◆ **INSTRUCTIONS TO FOLLOW**:
Once the line with "Is the coverage" is found in the entries below, repeat it and each following line exactly, up to and including the line with "[4 frames are shown]". Add no other lines.

◆ **Extracted data entries**:
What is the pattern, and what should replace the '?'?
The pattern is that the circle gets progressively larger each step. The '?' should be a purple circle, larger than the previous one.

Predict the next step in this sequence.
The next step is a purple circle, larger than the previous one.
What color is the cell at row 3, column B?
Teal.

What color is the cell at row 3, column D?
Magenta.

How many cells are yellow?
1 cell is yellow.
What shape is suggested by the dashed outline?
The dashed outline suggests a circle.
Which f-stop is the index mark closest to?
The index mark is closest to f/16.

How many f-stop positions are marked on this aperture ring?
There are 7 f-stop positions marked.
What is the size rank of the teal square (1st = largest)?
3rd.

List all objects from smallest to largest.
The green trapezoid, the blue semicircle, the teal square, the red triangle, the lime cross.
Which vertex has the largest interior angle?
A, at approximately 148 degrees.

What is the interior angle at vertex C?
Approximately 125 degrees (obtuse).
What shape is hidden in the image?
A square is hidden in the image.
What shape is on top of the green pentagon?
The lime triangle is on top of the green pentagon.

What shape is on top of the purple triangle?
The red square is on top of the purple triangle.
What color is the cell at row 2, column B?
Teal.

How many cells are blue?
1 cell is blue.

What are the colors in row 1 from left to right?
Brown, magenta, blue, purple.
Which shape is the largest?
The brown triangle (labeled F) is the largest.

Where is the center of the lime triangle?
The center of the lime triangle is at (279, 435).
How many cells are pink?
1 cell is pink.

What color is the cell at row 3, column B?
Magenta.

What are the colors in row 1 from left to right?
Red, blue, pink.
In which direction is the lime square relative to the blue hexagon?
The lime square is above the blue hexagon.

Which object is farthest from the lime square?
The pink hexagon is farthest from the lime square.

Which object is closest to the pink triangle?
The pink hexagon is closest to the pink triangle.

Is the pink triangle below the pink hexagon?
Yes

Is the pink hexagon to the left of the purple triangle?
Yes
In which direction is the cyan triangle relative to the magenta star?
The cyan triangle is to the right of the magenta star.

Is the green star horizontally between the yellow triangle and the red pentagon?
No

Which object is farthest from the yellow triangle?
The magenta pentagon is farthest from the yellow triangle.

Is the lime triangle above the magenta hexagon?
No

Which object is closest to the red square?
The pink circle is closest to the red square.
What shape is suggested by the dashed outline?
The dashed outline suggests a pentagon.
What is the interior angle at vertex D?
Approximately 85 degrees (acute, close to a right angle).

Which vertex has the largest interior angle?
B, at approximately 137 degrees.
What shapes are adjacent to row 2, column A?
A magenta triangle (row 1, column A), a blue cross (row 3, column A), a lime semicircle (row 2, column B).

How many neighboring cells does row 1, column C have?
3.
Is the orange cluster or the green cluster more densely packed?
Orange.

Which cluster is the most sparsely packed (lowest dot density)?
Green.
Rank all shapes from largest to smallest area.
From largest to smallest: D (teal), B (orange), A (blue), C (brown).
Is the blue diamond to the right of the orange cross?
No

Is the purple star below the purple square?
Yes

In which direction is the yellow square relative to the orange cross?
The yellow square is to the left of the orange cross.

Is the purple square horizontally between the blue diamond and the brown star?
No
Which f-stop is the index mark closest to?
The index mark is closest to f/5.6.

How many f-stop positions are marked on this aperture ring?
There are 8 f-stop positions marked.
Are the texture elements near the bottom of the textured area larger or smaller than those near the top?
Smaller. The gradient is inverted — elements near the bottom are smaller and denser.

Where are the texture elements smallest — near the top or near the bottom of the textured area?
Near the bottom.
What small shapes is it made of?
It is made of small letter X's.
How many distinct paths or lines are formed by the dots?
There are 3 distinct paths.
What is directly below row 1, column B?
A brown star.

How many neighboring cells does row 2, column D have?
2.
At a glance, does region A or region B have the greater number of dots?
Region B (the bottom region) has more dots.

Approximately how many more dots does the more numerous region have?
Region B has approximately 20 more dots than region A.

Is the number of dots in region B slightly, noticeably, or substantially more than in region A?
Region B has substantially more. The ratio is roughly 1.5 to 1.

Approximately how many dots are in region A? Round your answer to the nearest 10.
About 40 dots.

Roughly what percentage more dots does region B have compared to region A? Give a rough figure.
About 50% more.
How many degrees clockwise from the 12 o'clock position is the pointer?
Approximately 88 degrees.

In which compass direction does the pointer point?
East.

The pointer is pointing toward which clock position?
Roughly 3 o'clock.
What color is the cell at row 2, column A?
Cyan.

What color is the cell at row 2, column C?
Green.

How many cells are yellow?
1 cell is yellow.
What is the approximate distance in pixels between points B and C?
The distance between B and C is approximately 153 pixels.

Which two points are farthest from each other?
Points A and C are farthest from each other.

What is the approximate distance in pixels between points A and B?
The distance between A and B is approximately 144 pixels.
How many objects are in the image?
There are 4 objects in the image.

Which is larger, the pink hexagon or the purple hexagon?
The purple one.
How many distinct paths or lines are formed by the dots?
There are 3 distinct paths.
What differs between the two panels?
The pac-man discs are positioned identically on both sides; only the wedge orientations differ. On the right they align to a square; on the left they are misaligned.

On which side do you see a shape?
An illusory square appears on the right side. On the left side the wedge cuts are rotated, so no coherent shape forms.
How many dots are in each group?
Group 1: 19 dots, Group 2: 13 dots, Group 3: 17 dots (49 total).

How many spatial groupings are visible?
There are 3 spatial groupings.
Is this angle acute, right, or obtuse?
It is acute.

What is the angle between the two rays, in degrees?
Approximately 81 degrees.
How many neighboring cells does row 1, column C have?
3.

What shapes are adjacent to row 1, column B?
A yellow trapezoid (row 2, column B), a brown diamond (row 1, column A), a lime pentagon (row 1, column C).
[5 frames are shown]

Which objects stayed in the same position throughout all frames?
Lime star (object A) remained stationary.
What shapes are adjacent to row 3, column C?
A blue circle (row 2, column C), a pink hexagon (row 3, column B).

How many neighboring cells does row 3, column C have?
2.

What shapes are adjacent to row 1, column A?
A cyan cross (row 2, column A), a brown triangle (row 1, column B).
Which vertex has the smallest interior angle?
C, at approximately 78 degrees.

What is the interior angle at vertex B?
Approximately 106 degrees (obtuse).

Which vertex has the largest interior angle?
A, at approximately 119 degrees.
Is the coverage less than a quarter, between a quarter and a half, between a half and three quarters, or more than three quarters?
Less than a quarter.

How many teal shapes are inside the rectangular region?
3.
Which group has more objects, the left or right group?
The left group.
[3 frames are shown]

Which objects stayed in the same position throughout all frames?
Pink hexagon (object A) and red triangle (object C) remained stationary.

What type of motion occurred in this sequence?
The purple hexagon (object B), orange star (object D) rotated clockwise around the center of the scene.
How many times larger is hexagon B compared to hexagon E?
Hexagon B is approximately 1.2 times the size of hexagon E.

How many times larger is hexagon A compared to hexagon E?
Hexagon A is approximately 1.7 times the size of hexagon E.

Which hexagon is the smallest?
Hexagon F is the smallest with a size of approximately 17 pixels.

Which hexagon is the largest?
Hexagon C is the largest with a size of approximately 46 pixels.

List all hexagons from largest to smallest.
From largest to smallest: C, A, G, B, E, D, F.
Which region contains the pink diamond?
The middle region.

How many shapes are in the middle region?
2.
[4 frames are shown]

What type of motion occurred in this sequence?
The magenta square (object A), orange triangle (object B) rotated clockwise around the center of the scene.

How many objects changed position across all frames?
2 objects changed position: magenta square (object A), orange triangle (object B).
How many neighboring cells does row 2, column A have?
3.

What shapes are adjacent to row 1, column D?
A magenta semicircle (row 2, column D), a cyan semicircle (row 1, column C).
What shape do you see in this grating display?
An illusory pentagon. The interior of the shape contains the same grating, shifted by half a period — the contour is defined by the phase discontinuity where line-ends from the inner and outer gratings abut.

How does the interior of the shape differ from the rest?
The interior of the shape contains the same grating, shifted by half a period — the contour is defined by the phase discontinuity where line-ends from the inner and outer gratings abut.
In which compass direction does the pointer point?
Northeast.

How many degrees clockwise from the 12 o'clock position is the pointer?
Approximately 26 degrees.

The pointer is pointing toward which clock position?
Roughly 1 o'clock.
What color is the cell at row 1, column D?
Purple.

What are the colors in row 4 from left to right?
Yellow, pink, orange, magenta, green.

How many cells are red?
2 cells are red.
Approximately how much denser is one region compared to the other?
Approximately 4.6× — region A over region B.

◆ **RESPONSE BELOW**:
Is the coverage less than a quarter, between a quarter and a half, between a half and three quarters, or more than three quarters?
Less than a quarter.

How many teal shapes are inside the rectangular region?
3.
Which group has more objects, the left or right group?
The left group.
[3 frames are shown]

Which objects stayed in the same position throughout all frames?
Pink hexagon (object A) and red triangle (object C) remained stationary.

What type of motion occurred in this sequence?
The purple hexagon (object B), orange star (object D) rotated clockwise around the center of the scene.
How many times larger is hexagon B compared to hexagon E?
Hexagon B is approximately 1.2 times the size of hexagon E.

How many times larger is hexagon A compared to hexagon E?
Hexagon A is approximately 1.7 times the size of hexagon E.

Which hexagon is the smallest?
Hexagon F is the smallest with a size of approximately 17 pixels.

Which hexagon is the largest?
Hexagon C is the largest with a size of approximately 46 pixels.

List all hexagons from largest to smallest.
From largest to smallest: C, A, G, B, E, D, F.
Which region contains the pink diamond?
The middle region.

How many shapes are in the middle region?
2.
[4 frames are shown]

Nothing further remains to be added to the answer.